Given problem
Copy each line of the data below exactly, leaving out pictures.

# start of Listed entries

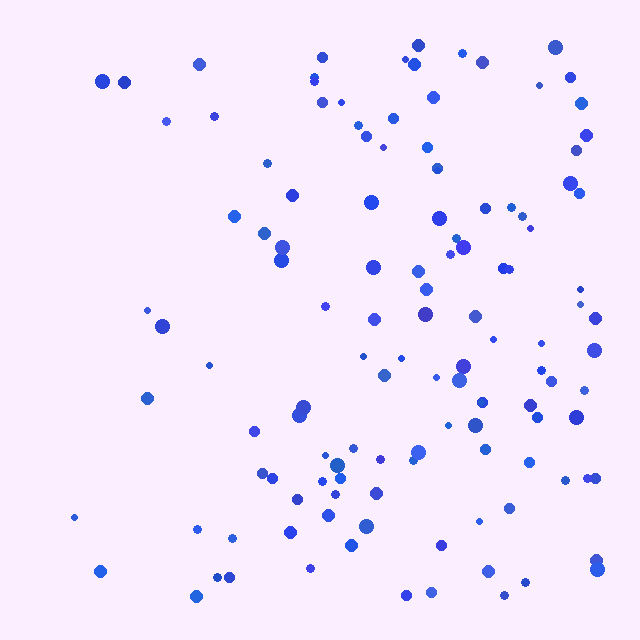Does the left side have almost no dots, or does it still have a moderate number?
Still a moderate number, just noticeably fewer than the right.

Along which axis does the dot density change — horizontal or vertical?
Horizontal.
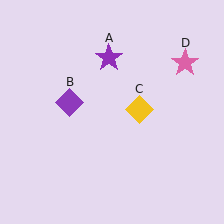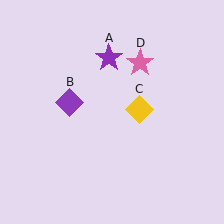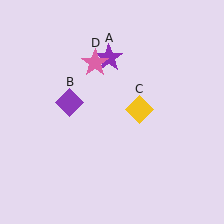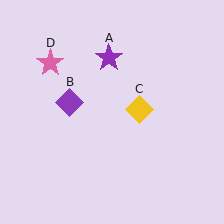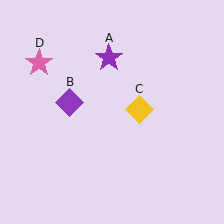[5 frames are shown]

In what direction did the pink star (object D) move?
The pink star (object D) moved left.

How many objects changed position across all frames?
1 object changed position: pink star (object D).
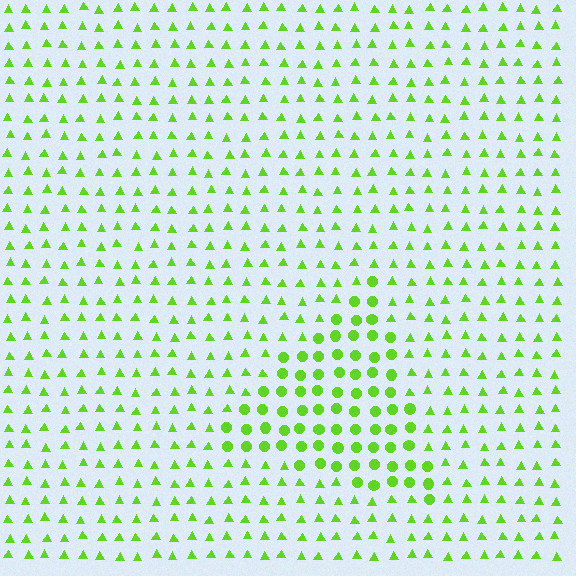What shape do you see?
I see a triangle.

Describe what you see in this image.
The image is filled with small lime elements arranged in a uniform grid. A triangle-shaped region contains circles, while the surrounding area contains triangles. The boundary is defined purely by the change in element shape.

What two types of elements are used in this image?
The image uses circles inside the triangle region and triangles outside it.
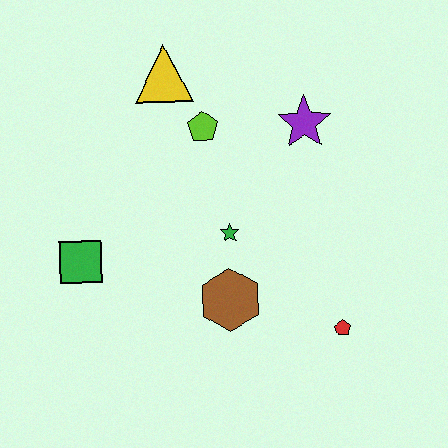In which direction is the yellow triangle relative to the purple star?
The yellow triangle is to the left of the purple star.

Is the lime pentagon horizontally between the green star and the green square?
Yes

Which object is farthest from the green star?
The yellow triangle is farthest from the green star.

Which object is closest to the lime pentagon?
The yellow triangle is closest to the lime pentagon.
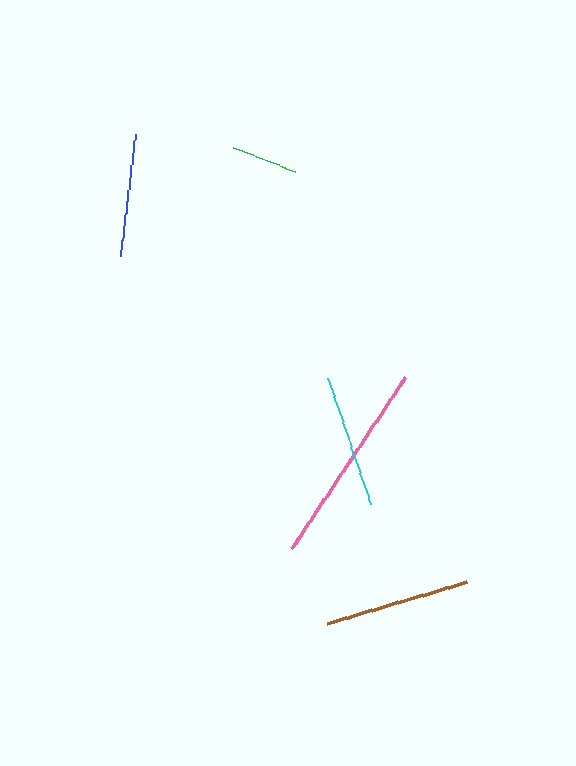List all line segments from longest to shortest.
From longest to shortest: pink, brown and cyan (about equal), blue, green.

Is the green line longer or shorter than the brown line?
The brown line is longer than the green line.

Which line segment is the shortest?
The green line is the shortest at approximately 67 pixels.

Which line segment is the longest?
The pink line is the longest at approximately 206 pixels.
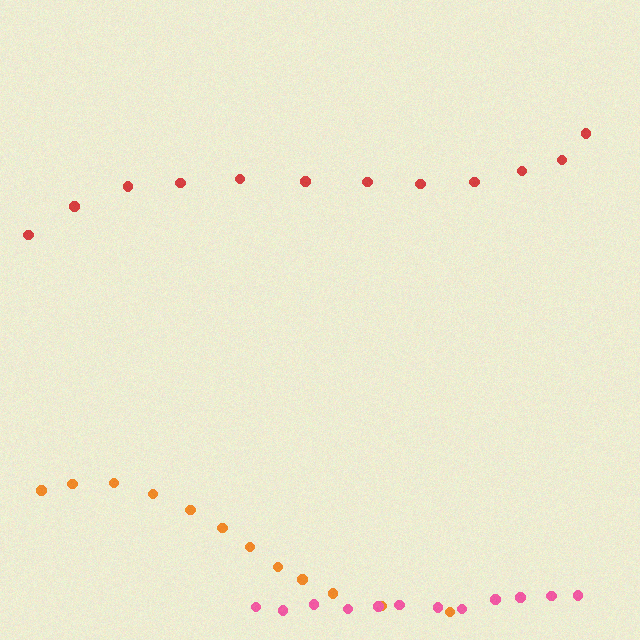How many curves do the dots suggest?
There are 3 distinct paths.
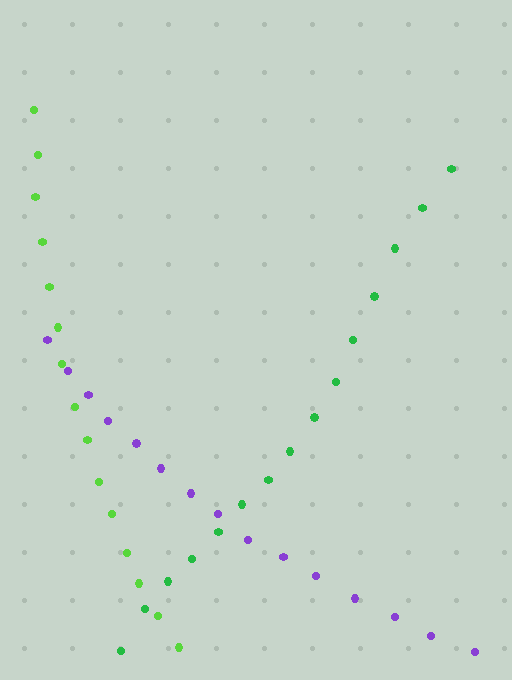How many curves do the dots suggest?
There are 3 distinct paths.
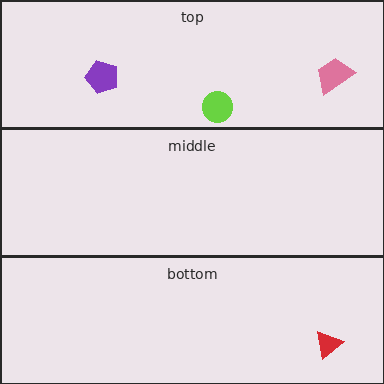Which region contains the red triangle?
The bottom region.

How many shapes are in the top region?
3.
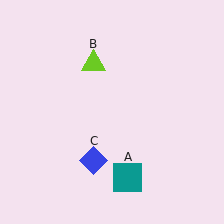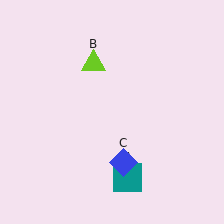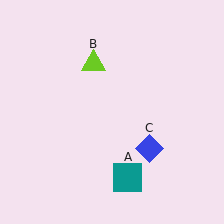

# end of Listed entries

Correct output
Does the left side have almost no dots, or does it still have a moderate number?
Still a moderate number, just noticeably fewer than the right.

Along which axis does the dot density change — horizontal or vertical?
Horizontal.
[5 frames are shown]

In what direction did the pink star (object D) move?
The pink star (object D) moved left.

How many objects changed position across all frames?
1 object changed position: pink star (object D).
What shape do you see?
I see a triangle.

Describe what you see in this image.
The image is filled with small lime elements arranged in a uniform grid. A triangle-shaped region contains circles, while the surrounding area contains triangles. The boundary is defined purely by the change in element shape.

What two types of elements are used in this image?
The image uses circles inside the triangle region and triangles outside it.
In which direction is the yellow triangle relative to the purple star?
The yellow triangle is to the left of the purple star.

Is the lime pentagon horizontally between the green star and the green square?
Yes

Which object is farthest from the green star?
The yellow triangle is farthest from the green star.

Which object is closest to the lime pentagon?
The yellow triangle is closest to the lime pentagon.
List all line segments from longest to shortest.
From longest to shortest: pink, brown and cyan (about equal), blue, green.

Is the green line longer or shorter than the brown line?
The brown line is longer than the green line.

Which line segment is the shortest?
The green line is the shortest at approximately 67 pixels.

Which line segment is the longest?
The pink line is the longest at approximately 206 pixels.
How many curves do the dots suggest?
There are 3 distinct paths.
How many curves do the dots suggest?
There are 3 distinct paths.
Which region contains the red triangle?
The bottom region.

How many shapes are in the top region?
3.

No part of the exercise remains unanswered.